> EXERCISE REQUIREMENTS: Both end lines count: copy exactly from the line that contains "Which object is in front of the green circle?" to the line that contains "Rank all shapes", and only those lines.

> INPUT MATERIAL:
_ _ _
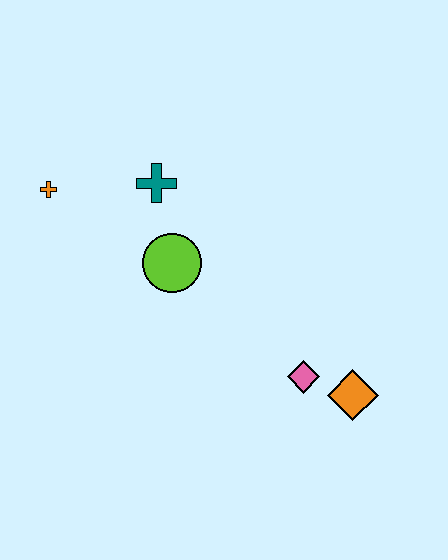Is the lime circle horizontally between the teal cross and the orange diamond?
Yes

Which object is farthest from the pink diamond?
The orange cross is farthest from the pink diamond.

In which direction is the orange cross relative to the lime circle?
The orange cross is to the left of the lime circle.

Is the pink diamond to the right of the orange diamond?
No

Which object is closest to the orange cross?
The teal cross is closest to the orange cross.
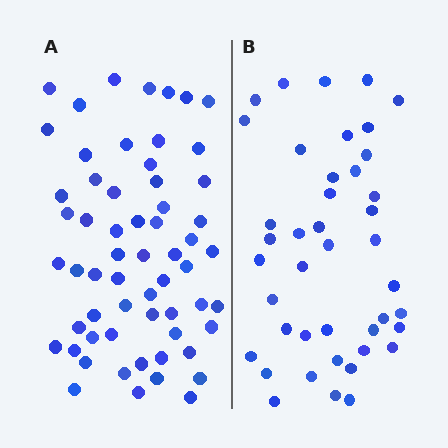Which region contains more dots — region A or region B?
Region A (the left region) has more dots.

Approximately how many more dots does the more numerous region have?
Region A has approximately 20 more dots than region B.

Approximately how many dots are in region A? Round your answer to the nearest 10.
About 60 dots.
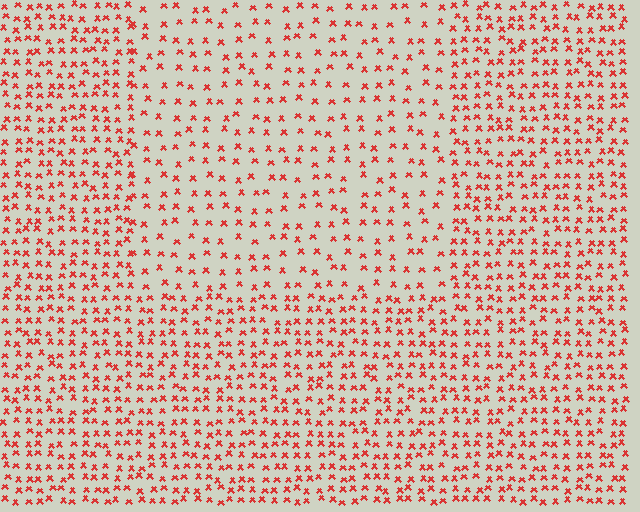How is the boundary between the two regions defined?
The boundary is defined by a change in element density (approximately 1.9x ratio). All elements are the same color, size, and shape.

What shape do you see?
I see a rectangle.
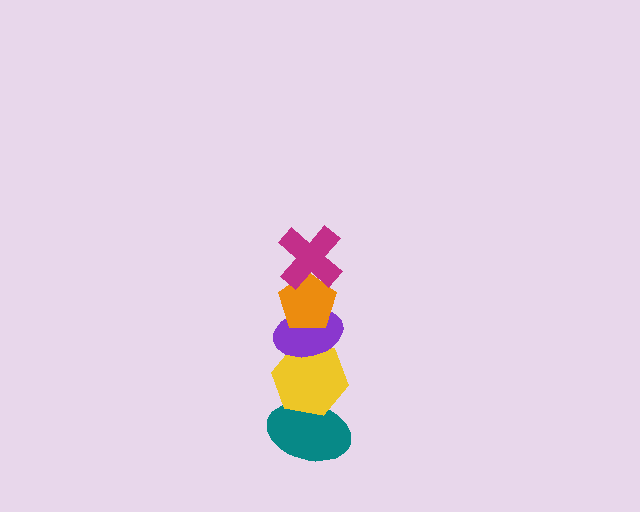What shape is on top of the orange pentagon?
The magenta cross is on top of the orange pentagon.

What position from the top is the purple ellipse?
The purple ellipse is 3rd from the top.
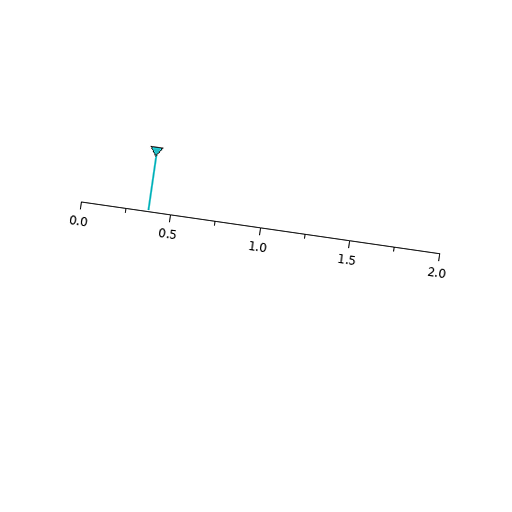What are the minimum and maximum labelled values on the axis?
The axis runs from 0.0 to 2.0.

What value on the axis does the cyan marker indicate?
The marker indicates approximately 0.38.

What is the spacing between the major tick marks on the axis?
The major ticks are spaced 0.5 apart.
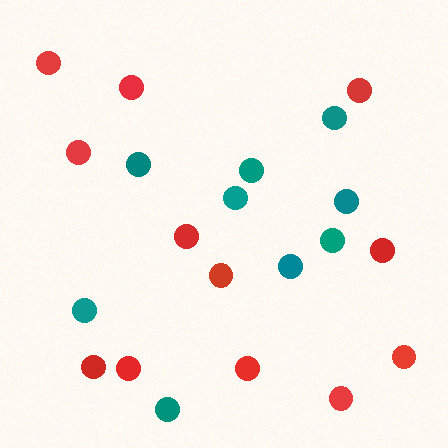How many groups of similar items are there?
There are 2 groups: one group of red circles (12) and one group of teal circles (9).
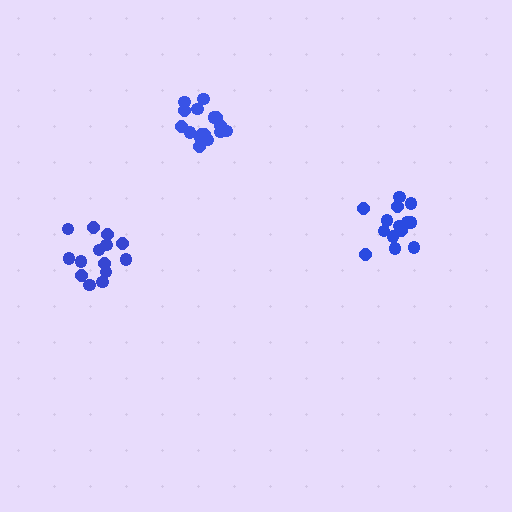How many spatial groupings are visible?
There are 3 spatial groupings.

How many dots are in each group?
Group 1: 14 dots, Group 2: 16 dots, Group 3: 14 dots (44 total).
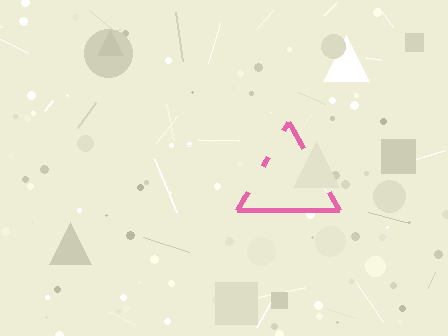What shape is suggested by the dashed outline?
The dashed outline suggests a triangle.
_ _ _
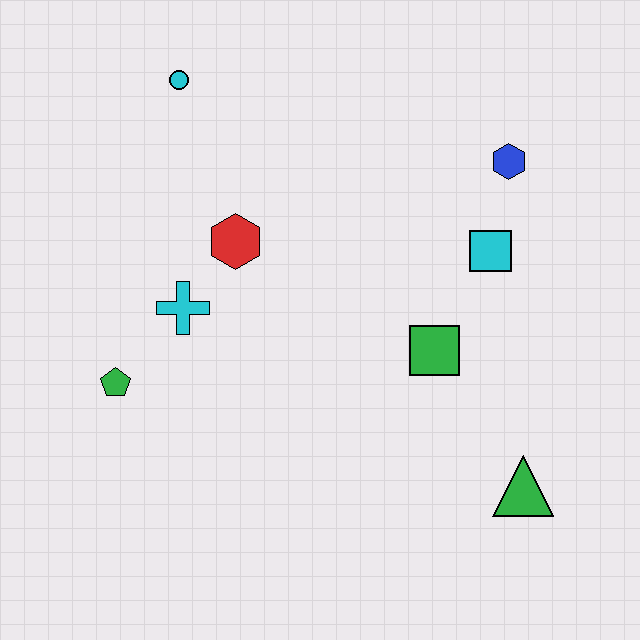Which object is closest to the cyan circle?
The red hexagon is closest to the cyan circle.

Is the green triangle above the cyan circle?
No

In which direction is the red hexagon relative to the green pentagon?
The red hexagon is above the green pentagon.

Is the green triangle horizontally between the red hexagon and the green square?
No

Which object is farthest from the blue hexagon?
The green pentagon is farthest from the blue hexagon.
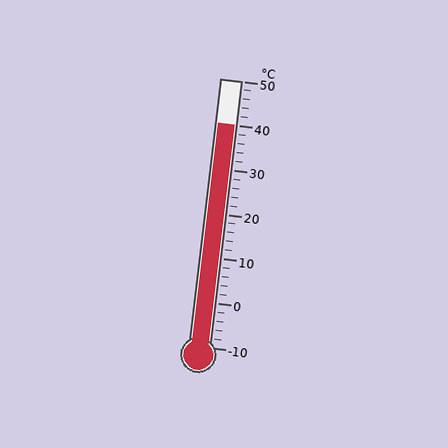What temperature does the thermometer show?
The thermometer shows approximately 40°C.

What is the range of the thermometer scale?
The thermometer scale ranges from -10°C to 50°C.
_ _ _
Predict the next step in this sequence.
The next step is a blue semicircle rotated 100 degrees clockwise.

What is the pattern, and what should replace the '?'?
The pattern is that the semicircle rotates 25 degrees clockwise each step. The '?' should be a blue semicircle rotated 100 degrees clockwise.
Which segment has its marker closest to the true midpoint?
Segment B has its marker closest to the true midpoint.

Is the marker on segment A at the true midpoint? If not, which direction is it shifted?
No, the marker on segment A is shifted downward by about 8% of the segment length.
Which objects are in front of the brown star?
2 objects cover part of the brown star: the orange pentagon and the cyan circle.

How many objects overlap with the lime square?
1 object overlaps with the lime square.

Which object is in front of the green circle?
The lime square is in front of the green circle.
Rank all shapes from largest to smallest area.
_ _ _
> IN RESPONSE:
Which object is in front of the green circle?
The lime square is in front of the green circle.
Rank all shapes from largest to smallest area.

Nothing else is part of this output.